• **PROBLEM TO SOLVE**: Reproduce the listing below in full and without alteration, apart from its pictures.
────────────────────
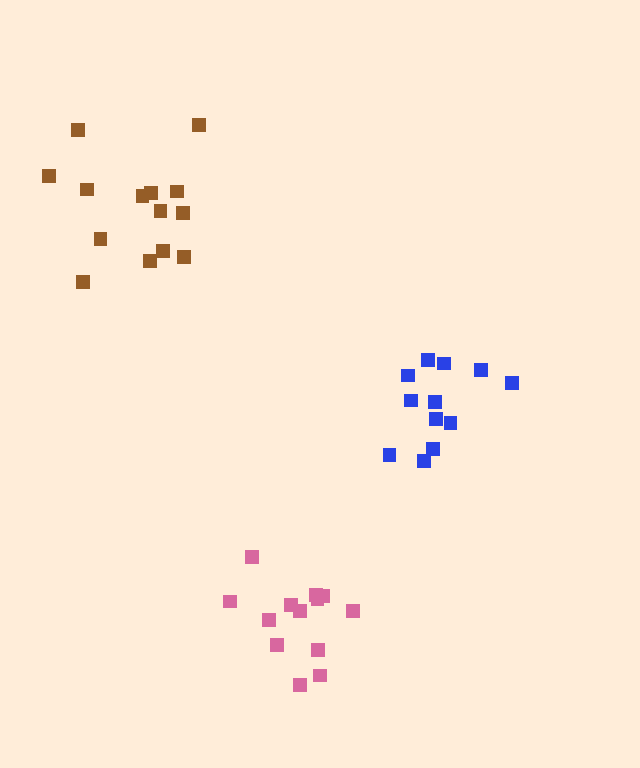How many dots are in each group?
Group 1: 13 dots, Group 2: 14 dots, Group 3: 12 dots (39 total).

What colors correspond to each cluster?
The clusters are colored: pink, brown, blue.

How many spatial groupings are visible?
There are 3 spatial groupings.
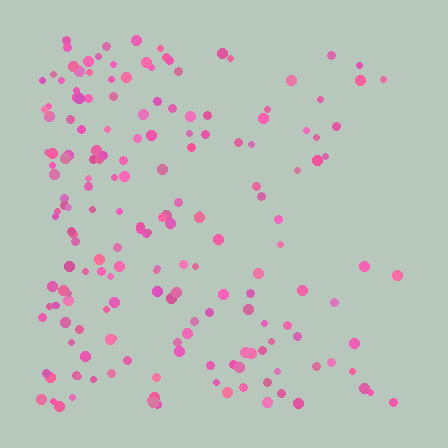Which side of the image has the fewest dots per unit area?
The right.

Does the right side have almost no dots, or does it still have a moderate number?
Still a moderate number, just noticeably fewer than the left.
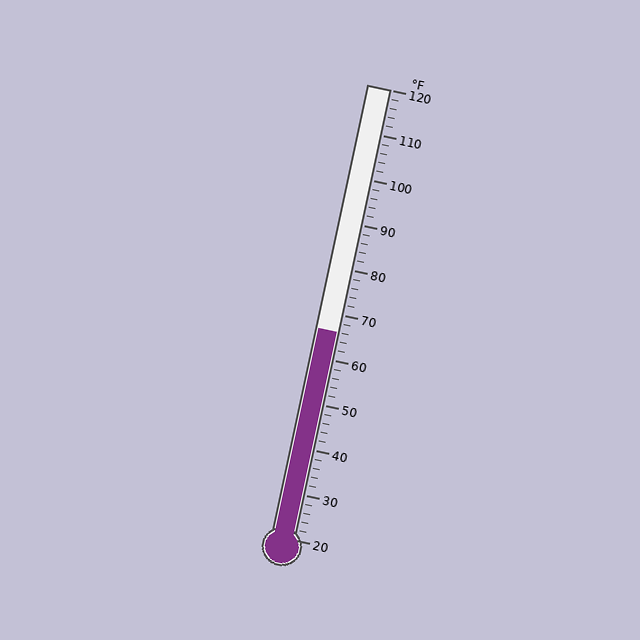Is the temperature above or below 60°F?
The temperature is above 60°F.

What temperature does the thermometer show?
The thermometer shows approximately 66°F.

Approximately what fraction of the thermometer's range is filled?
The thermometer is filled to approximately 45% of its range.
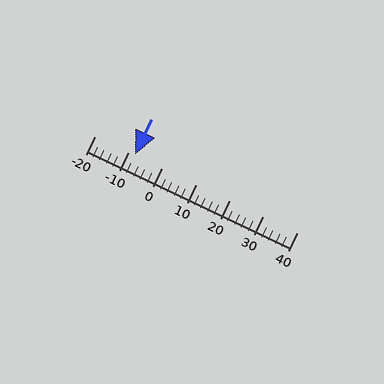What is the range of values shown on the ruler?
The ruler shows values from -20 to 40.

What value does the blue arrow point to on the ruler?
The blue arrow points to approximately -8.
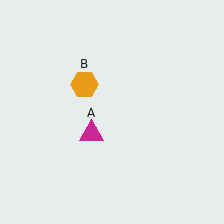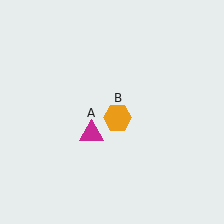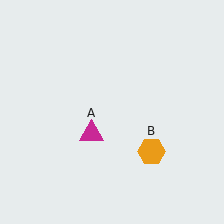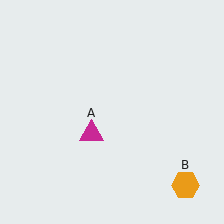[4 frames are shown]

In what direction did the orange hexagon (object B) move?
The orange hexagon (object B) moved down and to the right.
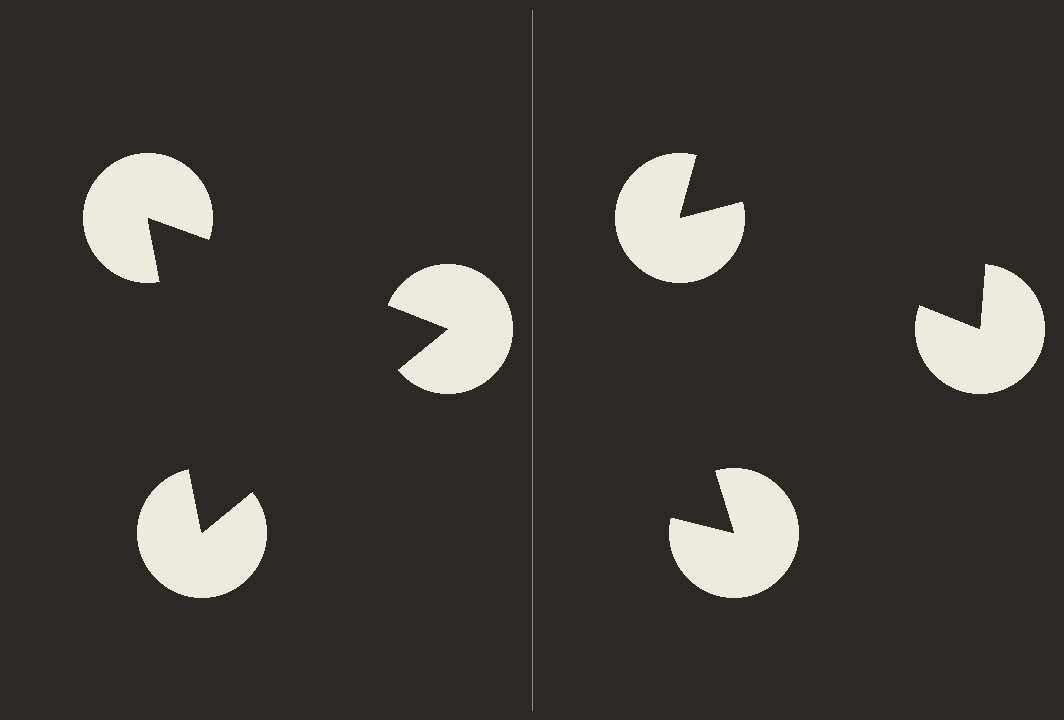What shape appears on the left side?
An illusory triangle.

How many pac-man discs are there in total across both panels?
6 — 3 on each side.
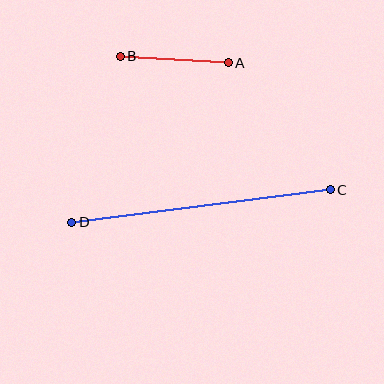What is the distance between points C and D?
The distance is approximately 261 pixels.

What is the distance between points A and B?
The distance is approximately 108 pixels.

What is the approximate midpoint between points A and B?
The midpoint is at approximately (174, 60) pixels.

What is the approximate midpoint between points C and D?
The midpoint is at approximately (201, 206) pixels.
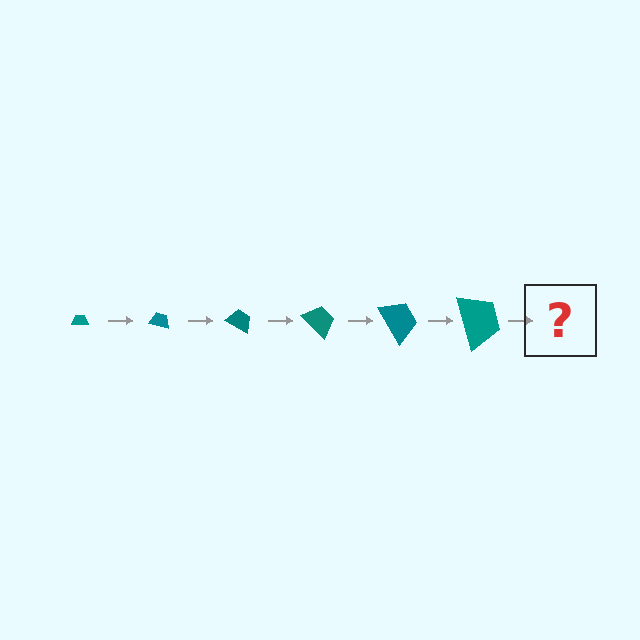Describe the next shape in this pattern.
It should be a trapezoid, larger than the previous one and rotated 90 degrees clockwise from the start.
────────────────────
• **SOLUTION FOR THIS TASK**:
How many dots are in each group?
Group 1: 13 dots, Group 2: 14 dots, Group 3: 12 dots (39 total).

What colors correspond to each cluster?
The clusters are colored: pink, brown, blue.

How many spatial groupings are visible?
There are 3 spatial groupings.
Which side of the image has the fewest dots per unit area?
The right.

Does the right side have almost no dots, or does it still have a moderate number?
Still a moderate number, just noticeably fewer than the left.
Is the temperature above or below 60°F?
The temperature is above 60°F.

What temperature does the thermometer show?
The thermometer shows approximately 66°F.

Approximately what fraction of the thermometer's range is filled?
The thermometer is filled to approximately 45% of its range.
What is the range of values shown on the ruler?
The ruler shows values from -20 to 40.

What value does the blue arrow point to on the ruler?
The blue arrow points to approximately -8.
[4 frames are shown]

In what direction did the orange hexagon (object B) move?
The orange hexagon (object B) moved down and to the right.
What shape appears on the left side?
An illusory triangle.

How many pac-man discs are there in total across both panels?
6 — 3 on each side.
What is the distance between points C and D?
The distance is approximately 261 pixels.

What is the distance between points A and B?
The distance is approximately 108 pixels.

What is the approximate midpoint between points A and B?
The midpoint is at approximately (174, 60) pixels.

What is the approximate midpoint between points C and D?
The midpoint is at approximately (201, 206) pixels.
Describe the next shape in this pattern.
It should be a trapezoid, larger than the previous one and rotated 90 degrees clockwise from the start.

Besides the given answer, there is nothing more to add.